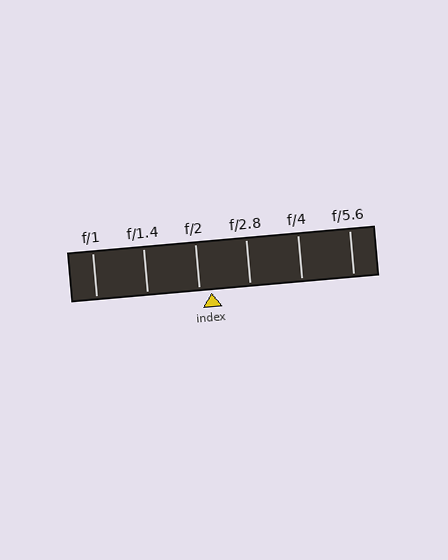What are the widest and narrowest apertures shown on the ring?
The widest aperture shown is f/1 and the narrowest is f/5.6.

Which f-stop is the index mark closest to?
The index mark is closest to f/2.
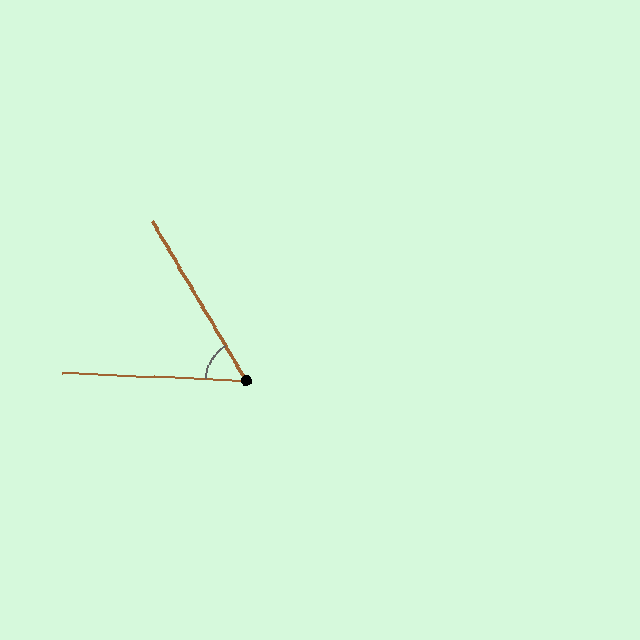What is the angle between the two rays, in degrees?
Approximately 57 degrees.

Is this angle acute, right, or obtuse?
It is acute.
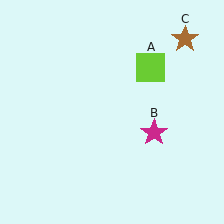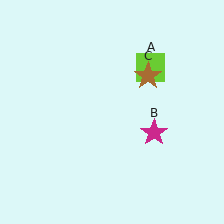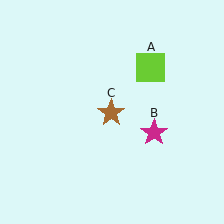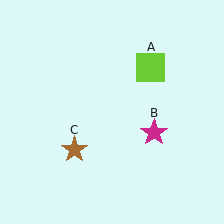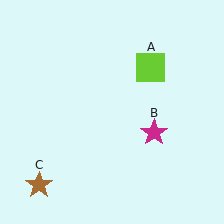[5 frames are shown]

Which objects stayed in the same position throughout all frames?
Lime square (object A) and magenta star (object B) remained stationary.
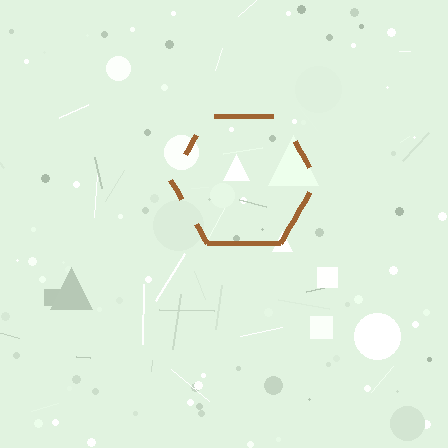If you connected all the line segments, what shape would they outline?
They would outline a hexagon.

..........

* **The task**: Can the entries above be repeated exactly, without their pictures?

* **Response**:
What are the widest and narrowest apertures shown on the ring?
The widest aperture shown is f/1 and the narrowest is f/5.6.

Which f-stop is the index mark closest to?
The index mark is closest to f/2.
What is the angle between the two rays, in degrees?
Approximately 57 degrees.

Is this angle acute, right, or obtuse?
It is acute.
[5 frames are shown]

Which objects stayed in the same position throughout all frames?
Lime square (object A) and magenta star (object B) remained stationary.
If you connected all the line segments, what shape would they outline?
They would outline a hexagon.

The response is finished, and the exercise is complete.